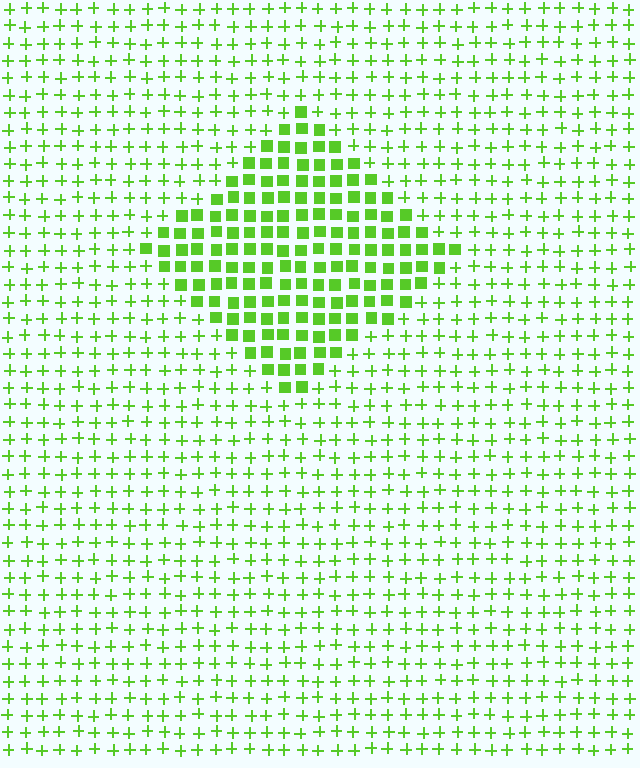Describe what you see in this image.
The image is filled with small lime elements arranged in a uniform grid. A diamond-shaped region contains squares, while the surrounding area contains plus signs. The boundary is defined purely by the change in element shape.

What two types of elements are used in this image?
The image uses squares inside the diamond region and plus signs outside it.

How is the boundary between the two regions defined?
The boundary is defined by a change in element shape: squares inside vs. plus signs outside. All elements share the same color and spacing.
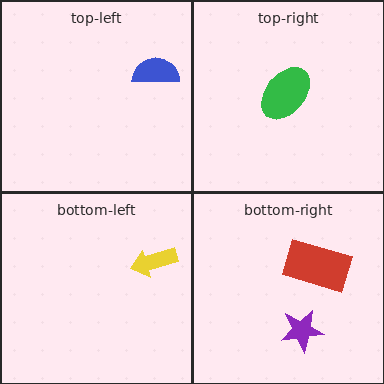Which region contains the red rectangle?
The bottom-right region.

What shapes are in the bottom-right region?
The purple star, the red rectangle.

■ ■ ■ ■

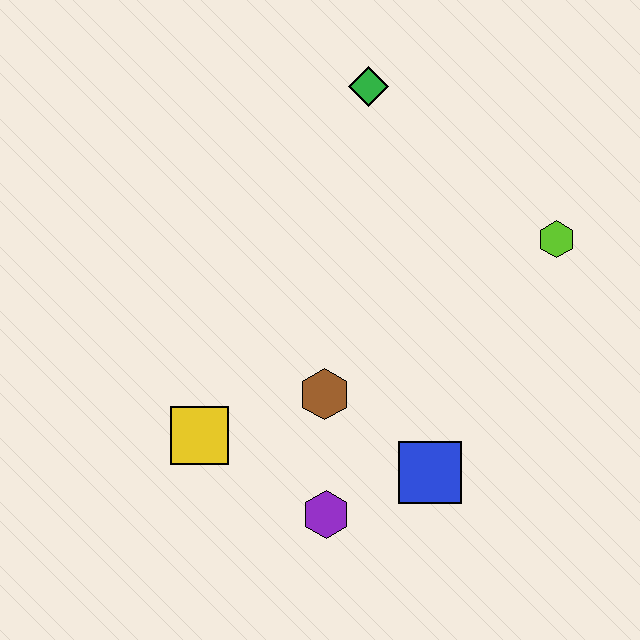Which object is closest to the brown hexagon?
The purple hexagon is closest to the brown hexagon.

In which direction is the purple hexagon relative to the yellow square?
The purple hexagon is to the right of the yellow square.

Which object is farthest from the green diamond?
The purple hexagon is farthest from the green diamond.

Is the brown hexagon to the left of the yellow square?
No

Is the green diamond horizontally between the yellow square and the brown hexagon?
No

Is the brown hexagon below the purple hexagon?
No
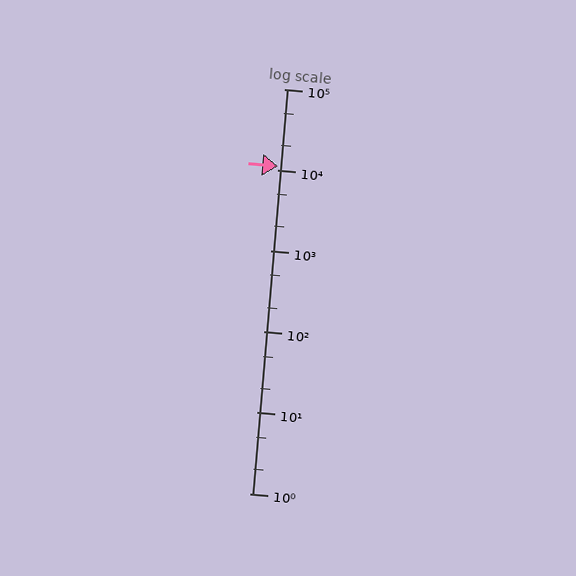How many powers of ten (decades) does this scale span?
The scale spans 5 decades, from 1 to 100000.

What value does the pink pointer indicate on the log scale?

■ ■ ■ ■

Work required: Leave out the pictures and transcribe exactly the lines from the one containing "How many powers" through the one containing "What value does".

Answer below:
How many powers of ten (decades) does this scale span?
The scale spans 5 decades, from 1 to 100000.

What value does the pink pointer indicate on the log scale?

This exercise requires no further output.